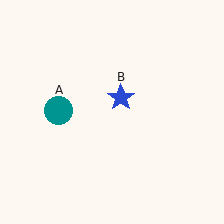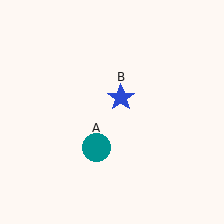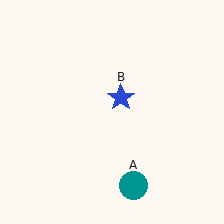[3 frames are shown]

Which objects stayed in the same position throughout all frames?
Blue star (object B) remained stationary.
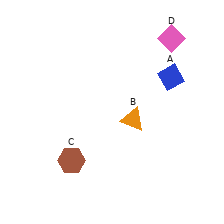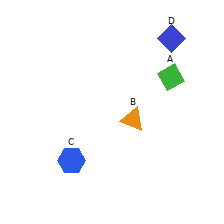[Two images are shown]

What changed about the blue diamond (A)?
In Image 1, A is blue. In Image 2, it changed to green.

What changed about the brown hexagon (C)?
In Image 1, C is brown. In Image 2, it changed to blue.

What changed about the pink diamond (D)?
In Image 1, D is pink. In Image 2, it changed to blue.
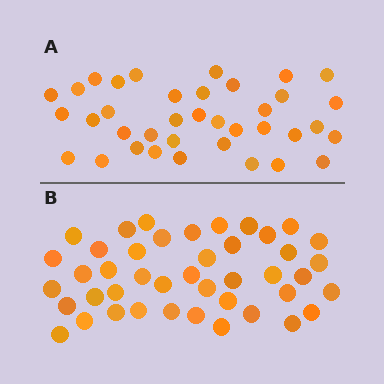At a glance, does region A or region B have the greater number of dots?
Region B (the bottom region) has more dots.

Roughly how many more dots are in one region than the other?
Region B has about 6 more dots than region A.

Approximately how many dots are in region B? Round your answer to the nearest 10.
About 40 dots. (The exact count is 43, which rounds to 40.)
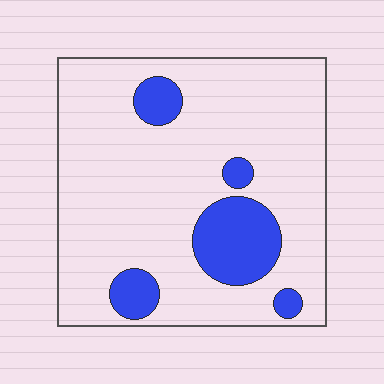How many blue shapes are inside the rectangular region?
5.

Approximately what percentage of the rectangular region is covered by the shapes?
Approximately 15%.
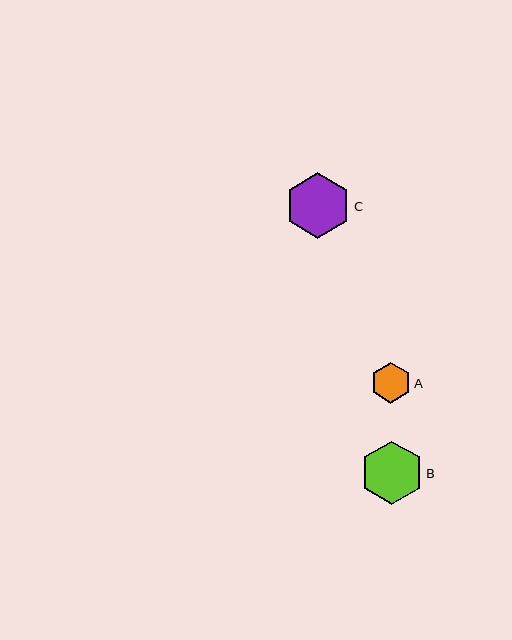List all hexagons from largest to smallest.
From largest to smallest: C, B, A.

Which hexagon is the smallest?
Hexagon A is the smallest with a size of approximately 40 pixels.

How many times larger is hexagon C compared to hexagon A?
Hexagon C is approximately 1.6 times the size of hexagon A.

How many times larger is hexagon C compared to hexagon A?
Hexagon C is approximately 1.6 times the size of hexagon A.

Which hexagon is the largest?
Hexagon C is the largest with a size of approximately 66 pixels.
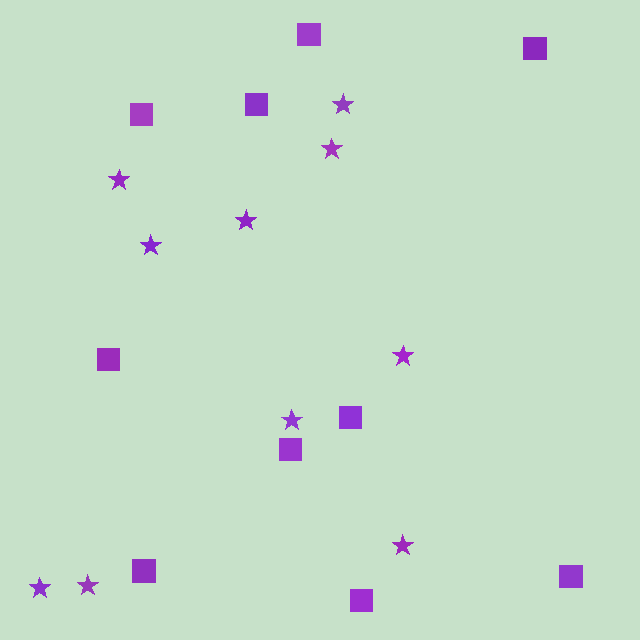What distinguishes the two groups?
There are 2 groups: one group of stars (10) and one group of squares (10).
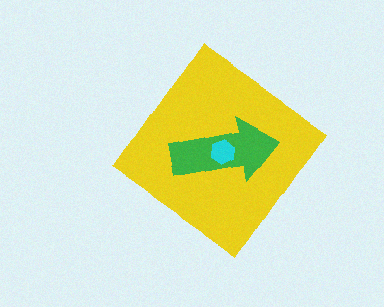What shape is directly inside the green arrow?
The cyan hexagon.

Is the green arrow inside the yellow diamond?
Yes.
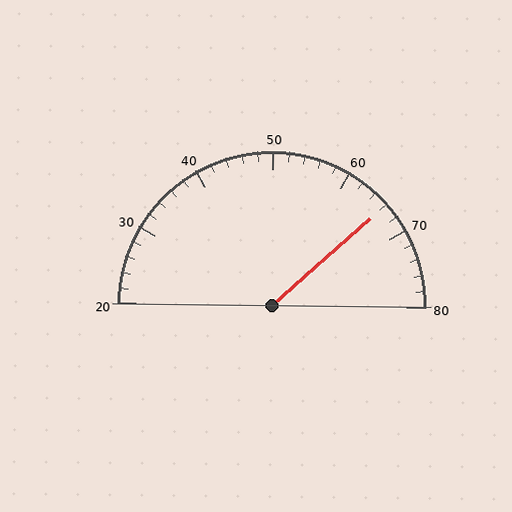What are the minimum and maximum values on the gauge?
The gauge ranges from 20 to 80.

TASK PROMPT —
Skip the pictures. Please copy exactly the lines from the one with "What are the" through the final line of the material above, both ends included.

RESULT FOR THIS TASK —
What are the minimum and maximum values on the gauge?
The gauge ranges from 20 to 80.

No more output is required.